YOUR INSTRUCTIONS -> Leave out all pictures and retype exactly the lines from the one with "Compared to region A, does" through the last line of the material.

DATASET RECORDS ->

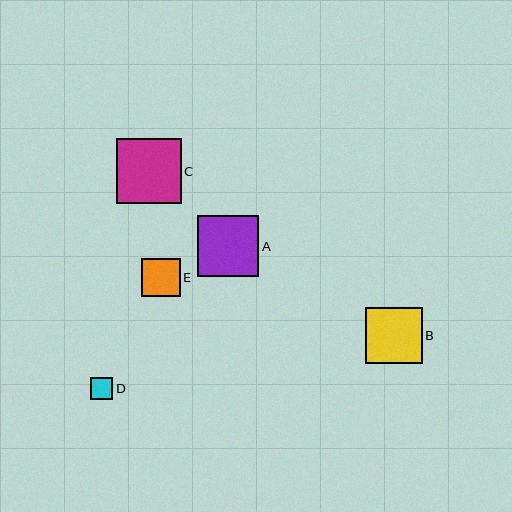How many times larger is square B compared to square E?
Square B is approximately 1.5 times the size of square E.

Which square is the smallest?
Square D is the smallest with a size of approximately 22 pixels.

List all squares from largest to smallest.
From largest to smallest: C, A, B, E, D.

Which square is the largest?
Square C is the largest with a size of approximately 65 pixels.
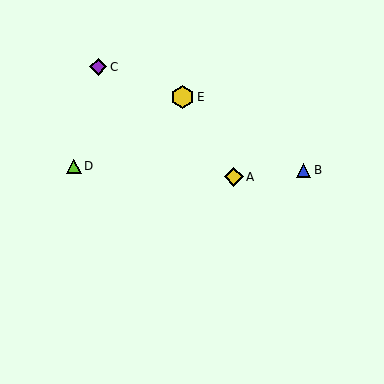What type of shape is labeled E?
Shape E is a yellow hexagon.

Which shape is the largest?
The yellow hexagon (labeled E) is the largest.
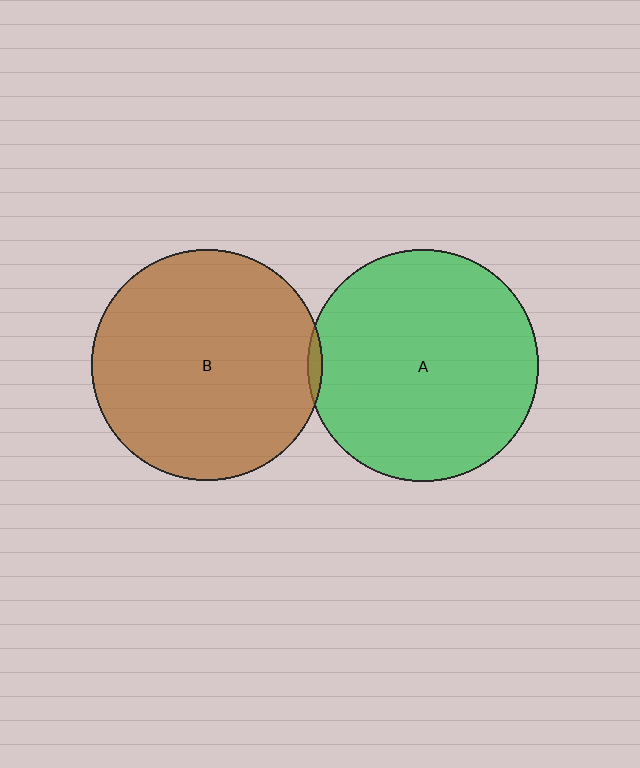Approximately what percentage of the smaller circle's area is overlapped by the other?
Approximately 5%.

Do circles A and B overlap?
Yes.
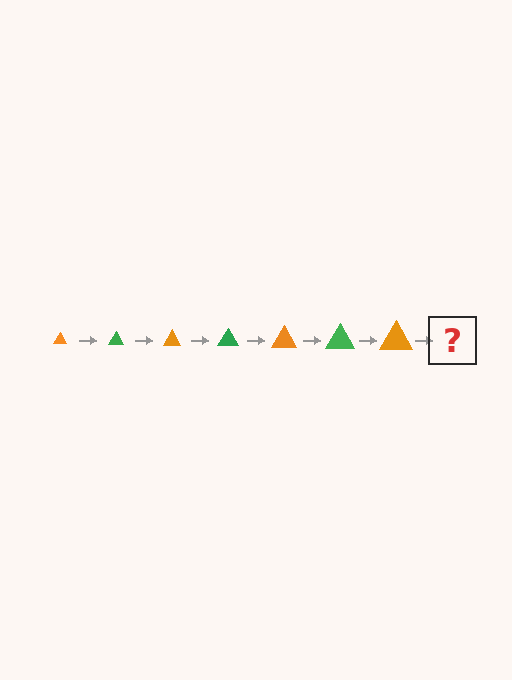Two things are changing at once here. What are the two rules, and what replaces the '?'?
The two rules are that the triangle grows larger each step and the color cycles through orange and green. The '?' should be a green triangle, larger than the previous one.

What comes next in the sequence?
The next element should be a green triangle, larger than the previous one.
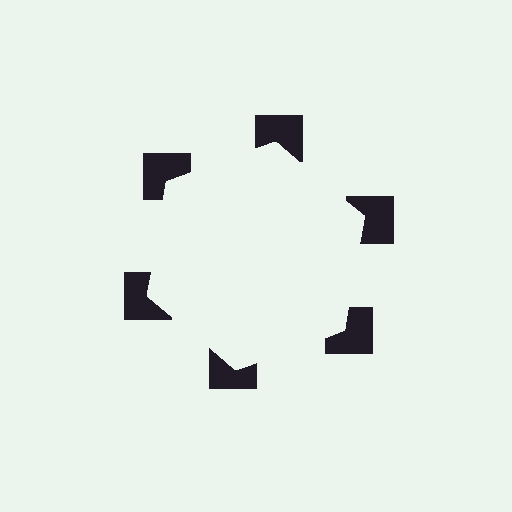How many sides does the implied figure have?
6 sides.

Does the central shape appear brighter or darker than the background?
It typically appears slightly brighter than the background, even though no actual brightness change is drawn.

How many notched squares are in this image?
There are 6 — one at each vertex of the illusory hexagon.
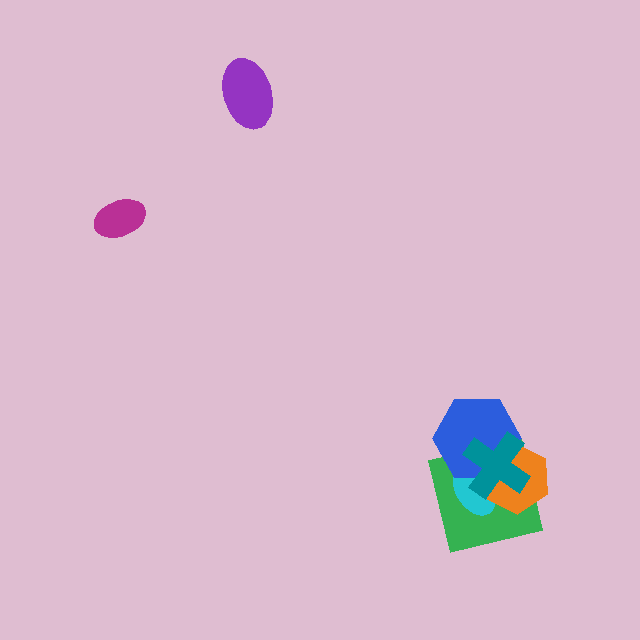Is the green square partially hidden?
Yes, it is partially covered by another shape.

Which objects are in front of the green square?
4 objects cover part of the green square: the cyan ellipse, the blue hexagon, the orange hexagon and the teal cross.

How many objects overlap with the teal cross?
4 objects overlap with the teal cross.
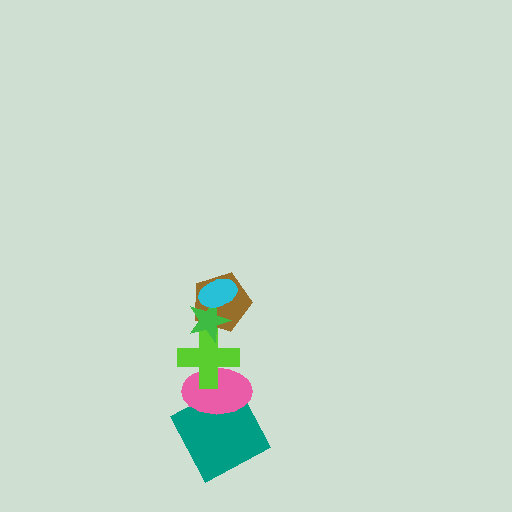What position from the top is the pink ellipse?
The pink ellipse is 5th from the top.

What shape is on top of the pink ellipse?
The lime cross is on top of the pink ellipse.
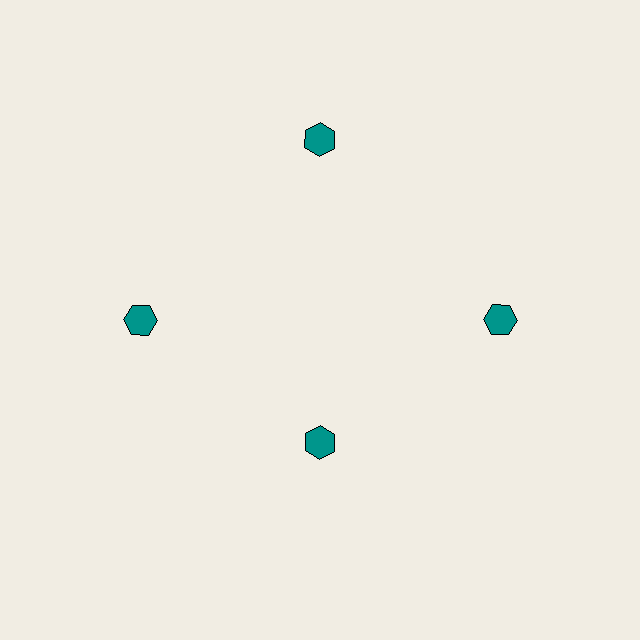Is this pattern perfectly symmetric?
No. The 4 teal hexagons are arranged in a ring, but one element near the 6 o'clock position is pulled inward toward the center, breaking the 4-fold rotational symmetry.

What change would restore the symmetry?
The symmetry would be restored by moving it outward, back onto the ring so that all 4 hexagons sit at equal angles and equal distance from the center.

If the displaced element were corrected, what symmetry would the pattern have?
It would have 4-fold rotational symmetry — the pattern would map onto itself every 90 degrees.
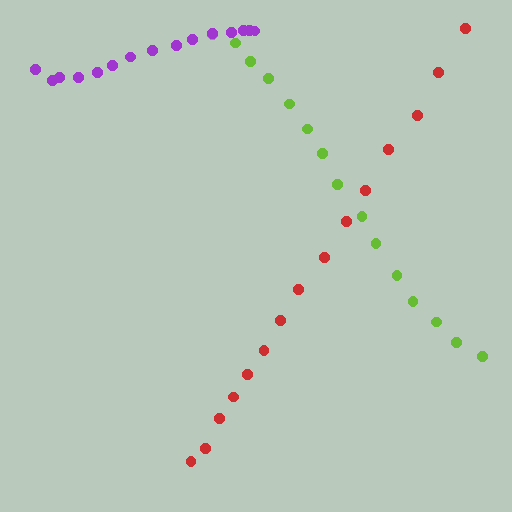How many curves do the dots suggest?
There are 3 distinct paths.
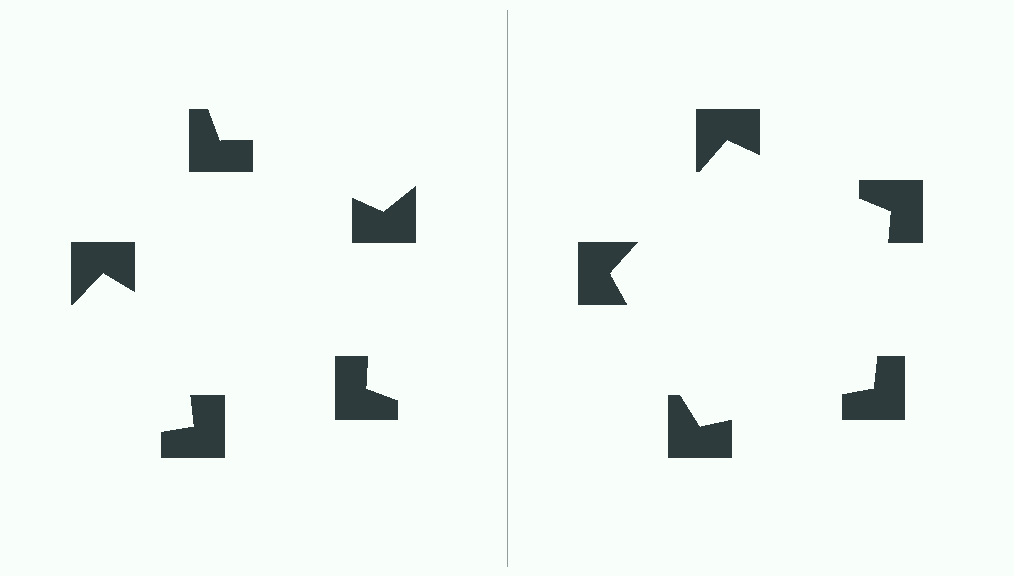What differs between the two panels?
The notched squares are positioned identically on both sides; only the wedge orientations differ. On the right they align to a pentagon; on the left they are misaligned.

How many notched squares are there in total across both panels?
10 — 5 on each side.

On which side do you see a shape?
An illusory pentagon appears on the right side. On the left side the wedge cuts are rotated, so no coherent shape forms.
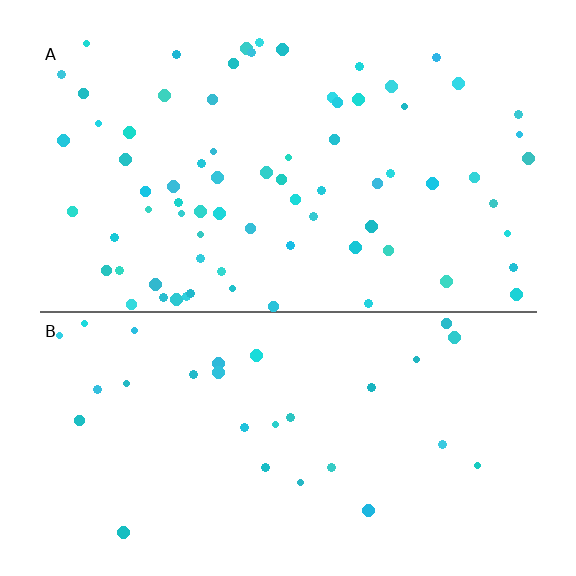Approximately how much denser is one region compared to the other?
Approximately 2.5× — region A over region B.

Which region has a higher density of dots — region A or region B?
A (the top).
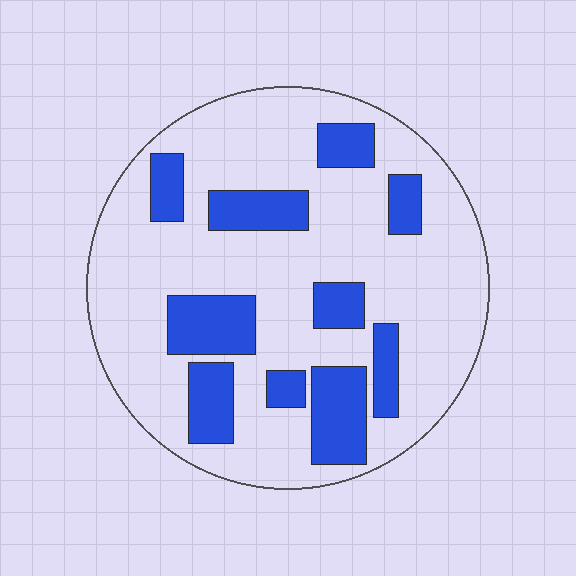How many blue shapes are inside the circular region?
10.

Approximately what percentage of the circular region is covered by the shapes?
Approximately 25%.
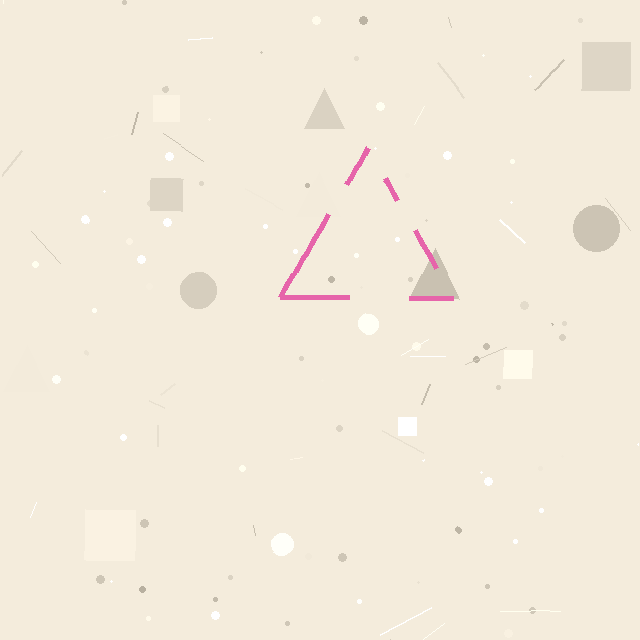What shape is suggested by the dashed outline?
The dashed outline suggests a triangle.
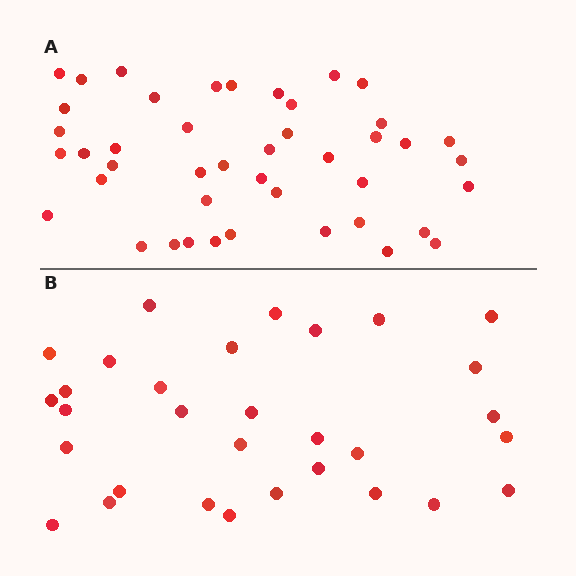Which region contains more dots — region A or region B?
Region A (the top region) has more dots.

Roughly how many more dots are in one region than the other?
Region A has approximately 15 more dots than region B.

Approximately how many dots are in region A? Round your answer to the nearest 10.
About 40 dots. (The exact count is 44, which rounds to 40.)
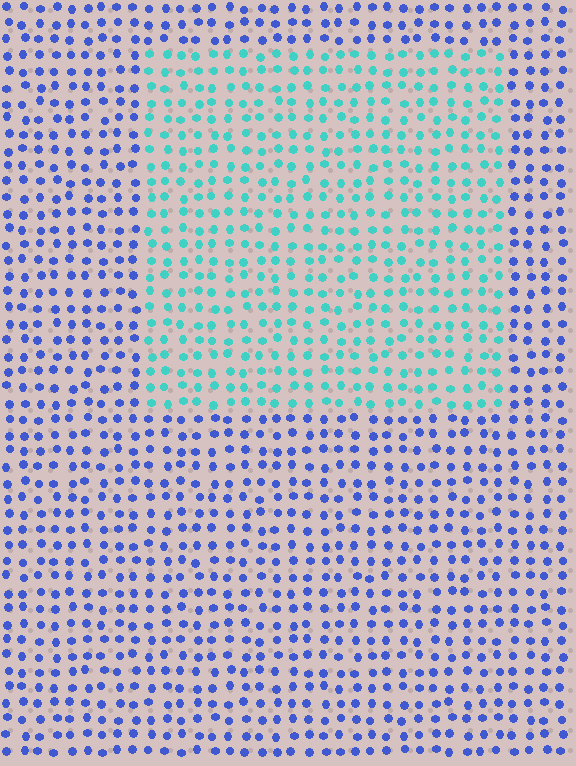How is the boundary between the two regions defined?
The boundary is defined purely by a slight shift in hue (about 55 degrees). Spacing, size, and orientation are identical on both sides.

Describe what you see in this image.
The image is filled with small blue elements in a uniform arrangement. A rectangle-shaped region is visible where the elements are tinted to a slightly different hue, forming a subtle color boundary.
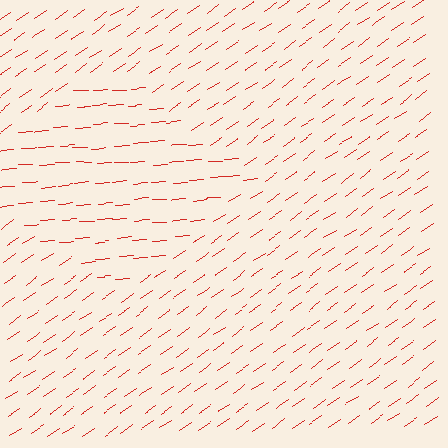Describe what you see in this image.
The image is filled with small red line segments. A diamond region in the image has lines oriented differently from the surrounding lines, creating a visible texture boundary.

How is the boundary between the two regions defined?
The boundary is defined purely by a change in line orientation (approximately 32 degrees difference). All lines are the same color and thickness.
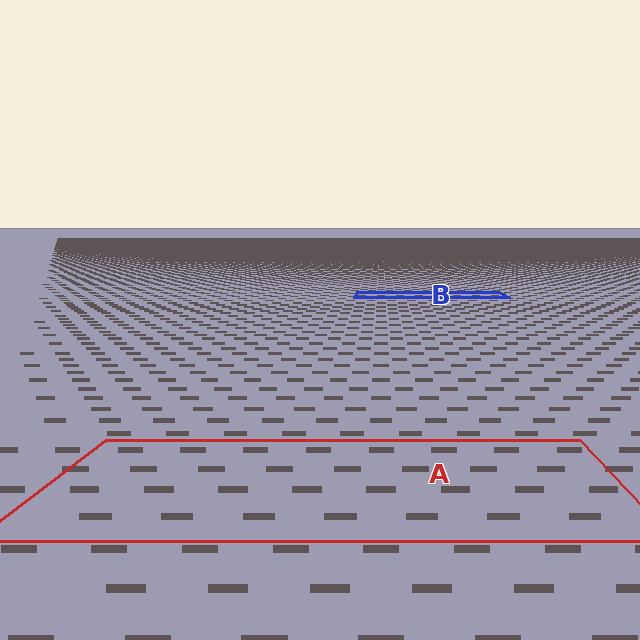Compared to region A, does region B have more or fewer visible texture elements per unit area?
Region B has more texture elements per unit area — they are packed more densely because it is farther away.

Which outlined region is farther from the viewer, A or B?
Region B is farther from the viewer — the texture elements inside it appear smaller and more densely packed.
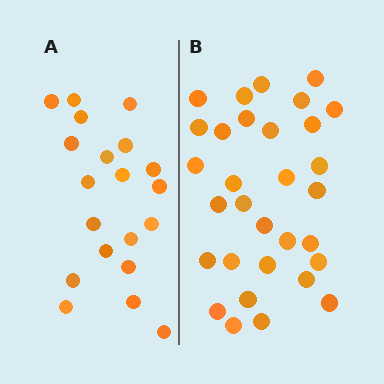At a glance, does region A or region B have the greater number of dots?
Region B (the right region) has more dots.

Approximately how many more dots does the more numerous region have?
Region B has roughly 12 or so more dots than region A.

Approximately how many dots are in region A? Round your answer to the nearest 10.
About 20 dots.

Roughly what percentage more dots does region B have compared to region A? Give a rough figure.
About 55% more.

ANSWER TO THIS PROBLEM ->
Compared to region A, does region B have more or fewer visible texture elements per unit area?
Region B has more texture elements per unit area — they are packed more densely because it is farther away.

Which outlined region is farther from the viewer, A or B?
Region B is farther from the viewer — the texture elements inside it appear smaller and more densely packed.
At a glance, does region A or region B have the greater number of dots?
Region B (the right region) has more dots.

Approximately how many more dots does the more numerous region have?
Region B has roughly 12 or so more dots than region A.

Approximately how many dots are in region A? Round your answer to the nearest 10.
About 20 dots.

Roughly what percentage more dots does region B have compared to region A? Give a rough figure.
About 55% more.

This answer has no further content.